- [TASK GOAL] Print the entries in full, word for word, but not the pictures.
○ ○ ○ ○
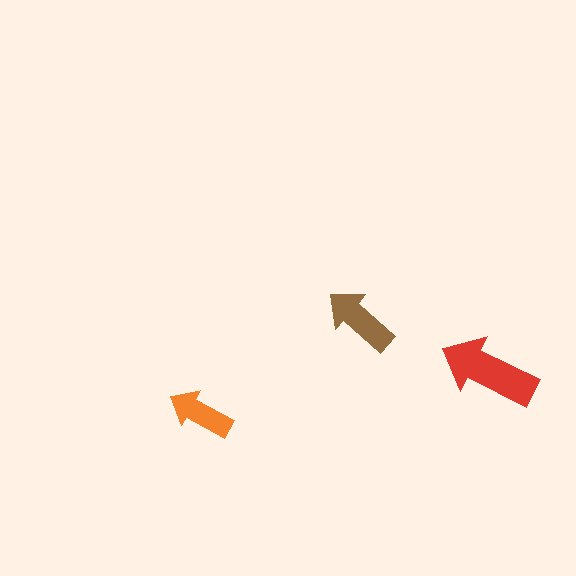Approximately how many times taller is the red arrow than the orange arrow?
About 1.5 times taller.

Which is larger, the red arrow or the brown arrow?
The red one.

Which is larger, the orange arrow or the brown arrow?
The brown one.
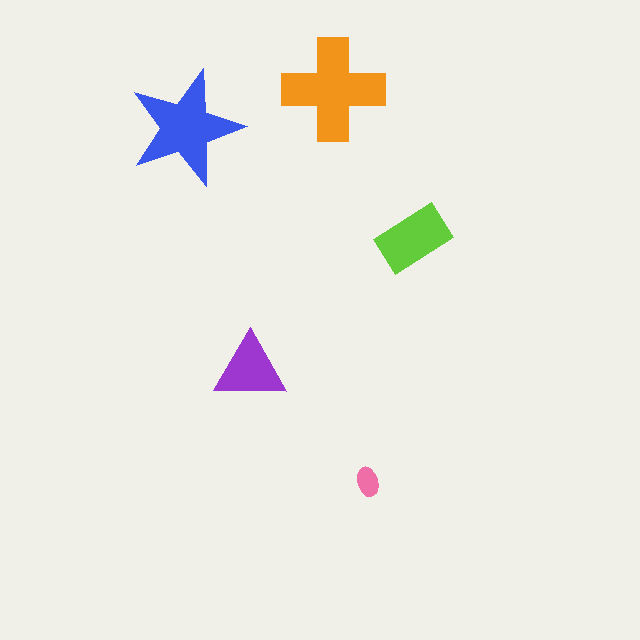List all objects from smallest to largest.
The pink ellipse, the purple triangle, the lime rectangle, the blue star, the orange cross.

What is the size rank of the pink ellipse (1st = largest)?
5th.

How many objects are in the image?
There are 5 objects in the image.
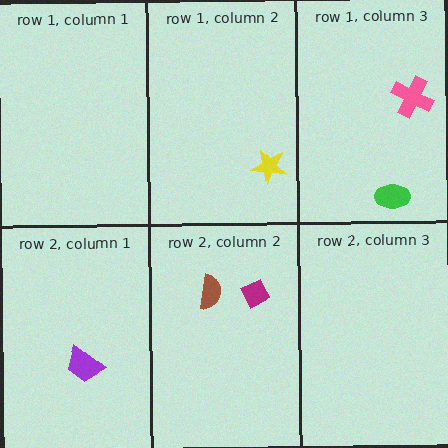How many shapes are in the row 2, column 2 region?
2.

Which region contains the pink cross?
The row 1, column 3 region.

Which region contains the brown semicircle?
The row 2, column 2 region.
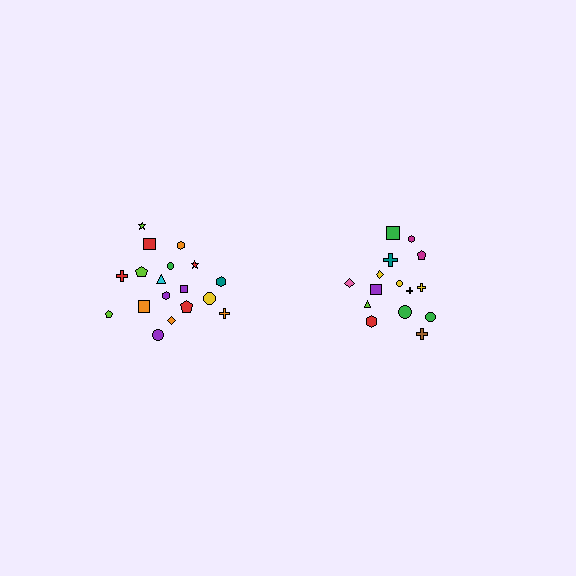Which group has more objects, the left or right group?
The left group.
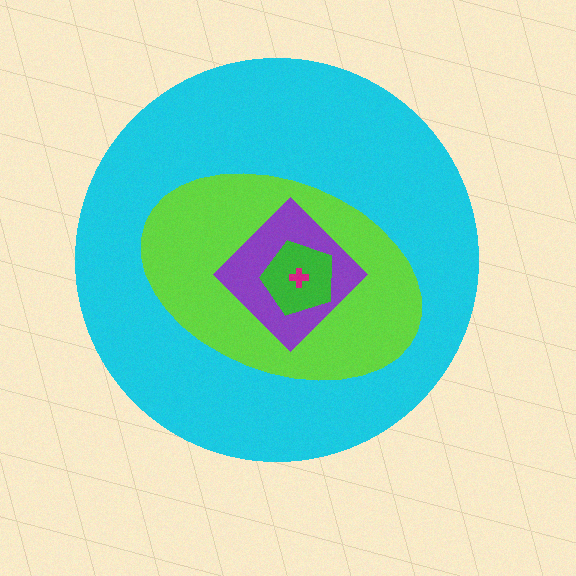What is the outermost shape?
The cyan circle.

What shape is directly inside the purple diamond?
The green pentagon.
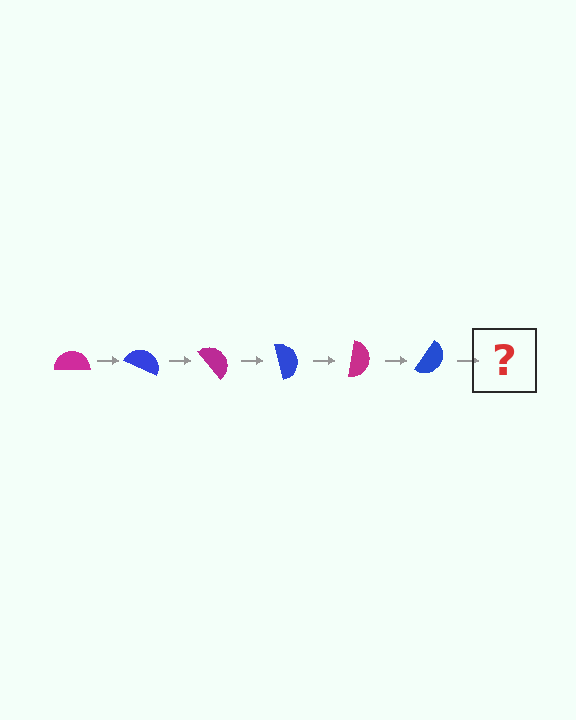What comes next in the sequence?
The next element should be a magenta semicircle, rotated 150 degrees clockwise from the start.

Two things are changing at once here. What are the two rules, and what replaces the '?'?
The two rules are that it rotates 25 degrees clockwise each step and the color cycles through magenta and blue. The '?' should be a magenta semicircle, rotated 150 degrees clockwise from the start.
○ ○ ○ ○
- [THE RESULT]
Approximately how many times taller is the red arrow than the orange arrow?
About 1.5 times taller.

Which is larger, the red arrow or the brown arrow?
The red one.

Which is larger, the orange arrow or the brown arrow?
The brown one.
List all objects from smallest to largest.
The pink ellipse, the purple triangle, the lime rectangle, the blue star, the orange cross.

What is the size rank of the pink ellipse (1st = largest)?
5th.

How many objects are in the image?
There are 5 objects in the image.
How many shapes are in the row 2, column 2 region?
2.

Which region contains the pink cross?
The row 1, column 3 region.

Which region contains the brown semicircle?
The row 2, column 2 region.
Which group has more objects, the left or right group?
The left group.
What is the outermost shape?
The cyan circle.

What shape is directly inside the purple diamond?
The green pentagon.
What comes next in the sequence?
The next element should be a magenta semicircle, rotated 150 degrees clockwise from the start.

Two things are changing at once here. What are the two rules, and what replaces the '?'?
The two rules are that it rotates 25 degrees clockwise each step and the color cycles through magenta and blue. The '?' should be a magenta semicircle, rotated 150 degrees clockwise from the start.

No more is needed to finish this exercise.